Work instructions: Transcribe the material verbatim in full; the pictures do not belong in the copy.

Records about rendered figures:

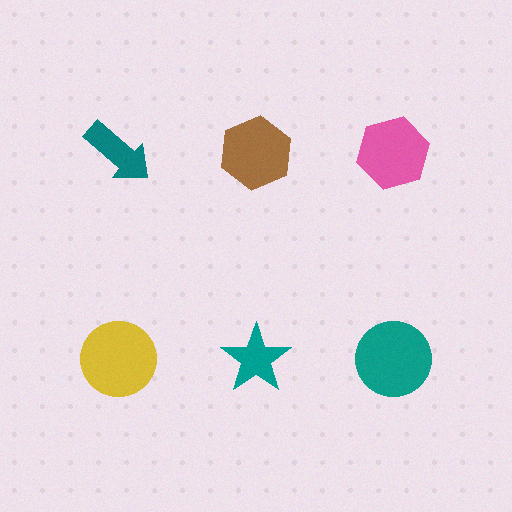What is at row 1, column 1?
A teal arrow.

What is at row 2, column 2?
A teal star.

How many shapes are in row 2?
3 shapes.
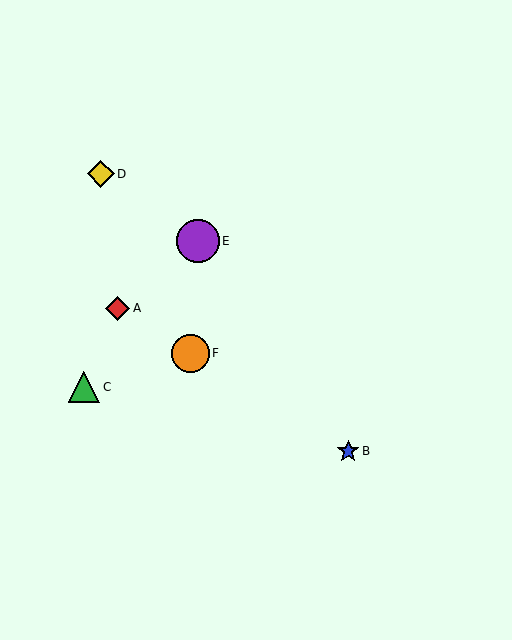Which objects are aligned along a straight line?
Objects A, B, F are aligned along a straight line.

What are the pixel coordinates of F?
Object F is at (190, 353).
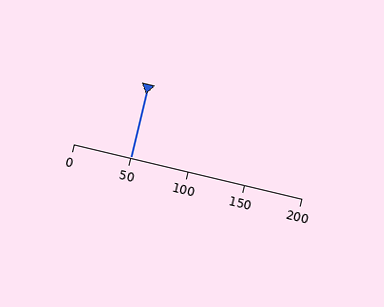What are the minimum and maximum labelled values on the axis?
The axis runs from 0 to 200.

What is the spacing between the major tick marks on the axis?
The major ticks are spaced 50 apart.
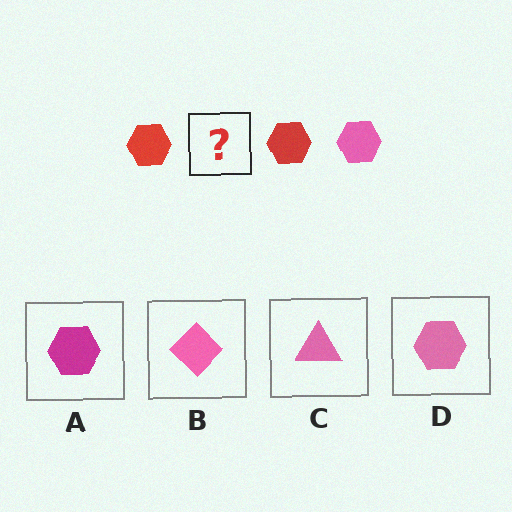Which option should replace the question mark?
Option D.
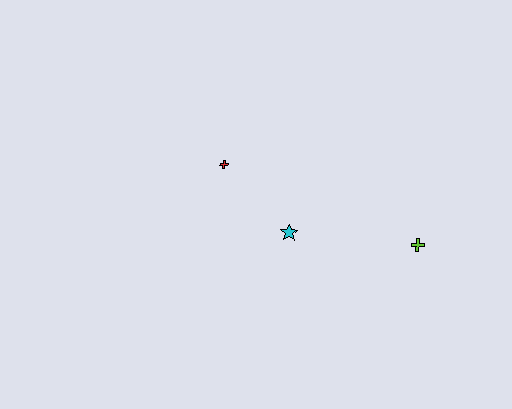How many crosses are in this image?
There are 2 crosses.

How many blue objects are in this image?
There are no blue objects.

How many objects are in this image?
There are 3 objects.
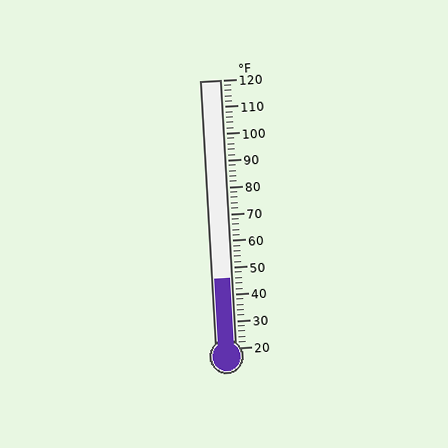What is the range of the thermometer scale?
The thermometer scale ranges from 20°F to 120°F.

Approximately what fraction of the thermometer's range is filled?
The thermometer is filled to approximately 25% of its range.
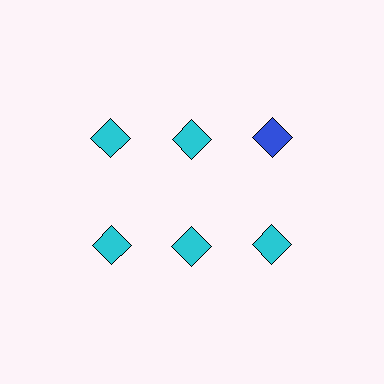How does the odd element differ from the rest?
It has a different color: blue instead of cyan.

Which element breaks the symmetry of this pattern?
The blue diamond in the top row, rightmost column breaks the symmetry. All other shapes are cyan diamonds.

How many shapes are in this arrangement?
There are 6 shapes arranged in a grid pattern.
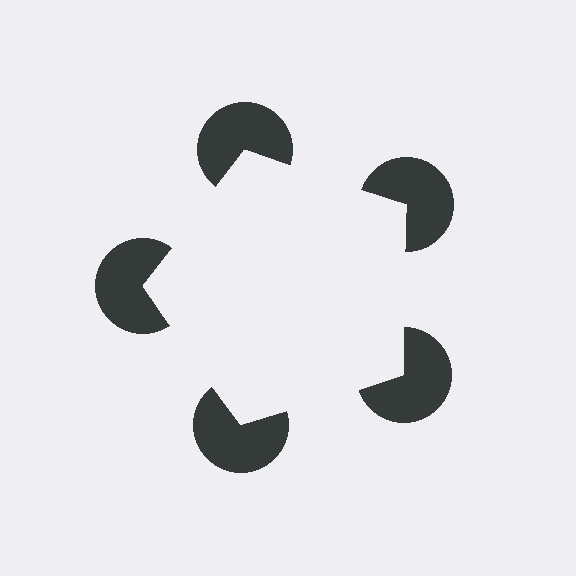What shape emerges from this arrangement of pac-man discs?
An illusory pentagon — its edges are inferred from the aligned wedge cuts in the pac-man discs, not physically drawn.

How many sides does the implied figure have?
5 sides.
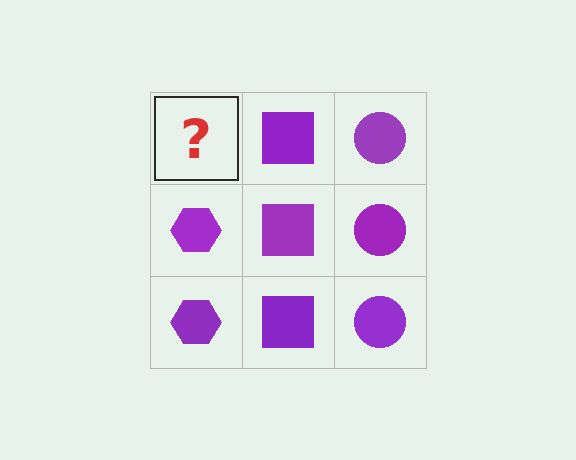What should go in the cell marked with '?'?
The missing cell should contain a purple hexagon.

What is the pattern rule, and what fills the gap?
The rule is that each column has a consistent shape. The gap should be filled with a purple hexagon.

Answer for the task:
What is at row 1, column 1?
A teal arrow.

What is at row 2, column 2?
A teal star.

How many shapes are in row 2?
3 shapes.
Which objects are aligned along a straight line?
Objects A, B, F are aligned along a straight line.

What are the pixel coordinates of F?
Object F is at (190, 353).
What are the minimum and maximum labelled values on the axis?
The axis runs from 0 to 200.

What is the spacing between the major tick marks on the axis?
The major ticks are spaced 50 apart.
Which option should replace the question mark?
Option D.
How many crosses are in this image?
There are 2 crosses.

How many blue objects are in this image?
There are no blue objects.

How many objects are in this image?
There are 3 objects.
What is the range of the thermometer scale?
The thermometer scale ranges from 20°F to 120°F.

Approximately what fraction of the thermometer's range is filled?
The thermometer is filled to approximately 25% of its range.
How does the odd element differ from the rest?
It has a different color: blue instead of cyan.

Which element breaks the symmetry of this pattern?
The blue diamond in the top row, rightmost column breaks the symmetry. All other shapes are cyan diamonds.

How many shapes are in this arrangement?
There are 6 shapes arranged in a grid pattern.
What shape emerges from this arrangement of pac-man discs?
An illusory pentagon — its edges are inferred from the aligned wedge cuts in the pac-man discs, not physically drawn.

How many sides does the implied figure have?
5 sides.
What should go in the cell marked with '?'?
The missing cell should contain a purple hexagon.

What is the pattern rule, and what fills the gap?
The rule is that each column has a consistent shape. The gap should be filled with a purple hexagon.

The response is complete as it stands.